* The problem: Without the pictures, repeat the listing character for character.

Entries taken from a collection
>> Start

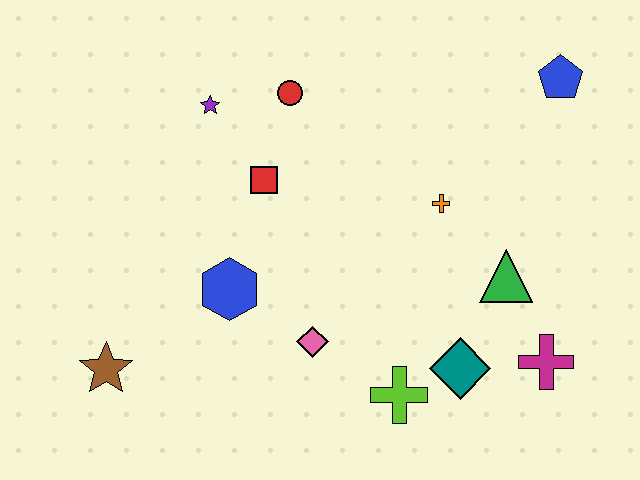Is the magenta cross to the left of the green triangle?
No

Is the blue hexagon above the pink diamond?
Yes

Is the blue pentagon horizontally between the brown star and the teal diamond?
No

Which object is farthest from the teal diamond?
The purple star is farthest from the teal diamond.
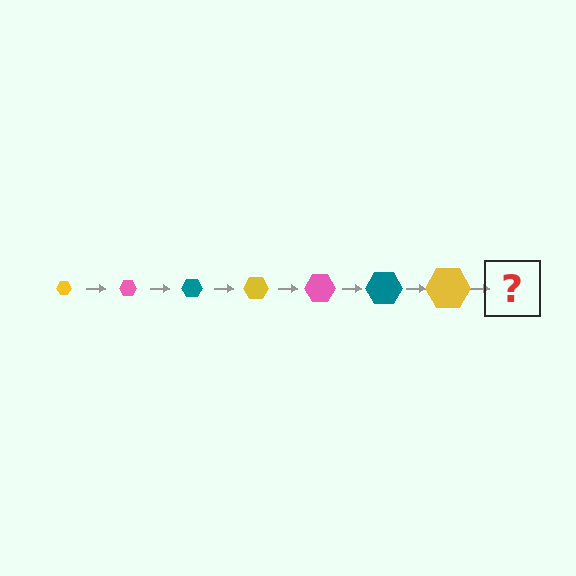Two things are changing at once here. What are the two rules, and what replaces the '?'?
The two rules are that the hexagon grows larger each step and the color cycles through yellow, pink, and teal. The '?' should be a pink hexagon, larger than the previous one.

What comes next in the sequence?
The next element should be a pink hexagon, larger than the previous one.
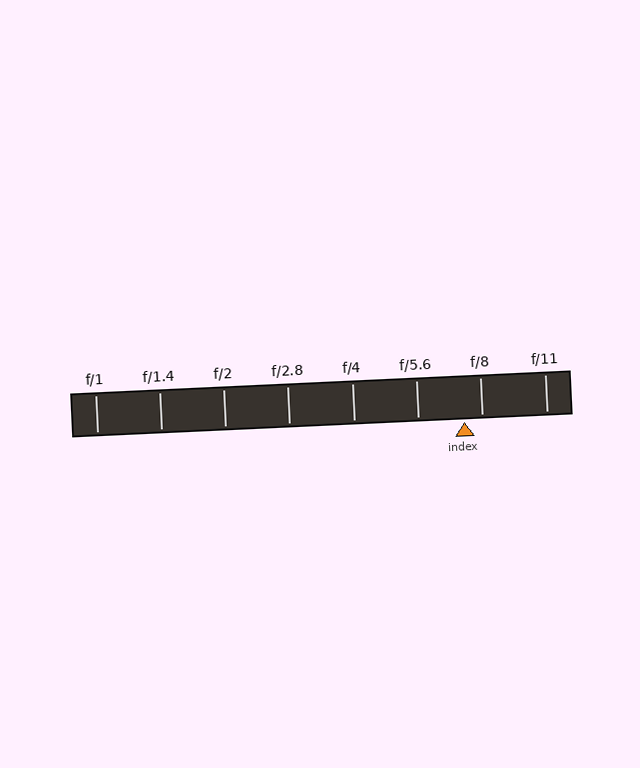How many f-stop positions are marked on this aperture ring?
There are 8 f-stop positions marked.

>> End

* Exercise output:
Is the magenta cross to the left of the green triangle?
No

Is the blue hexagon above the pink diamond?
Yes

Is the blue pentagon horizontally between the brown star and the teal diamond?
No

Which object is farthest from the teal diamond?
The purple star is farthest from the teal diamond.
Two things are changing at once here. What are the two rules, and what replaces the '?'?
The two rules are that the hexagon grows larger each step and the color cycles through yellow, pink, and teal. The '?' should be a pink hexagon, larger than the previous one.

What comes next in the sequence?
The next element should be a pink hexagon, larger than the previous one.
How many f-stop positions are marked on this aperture ring?
There are 8 f-stop positions marked.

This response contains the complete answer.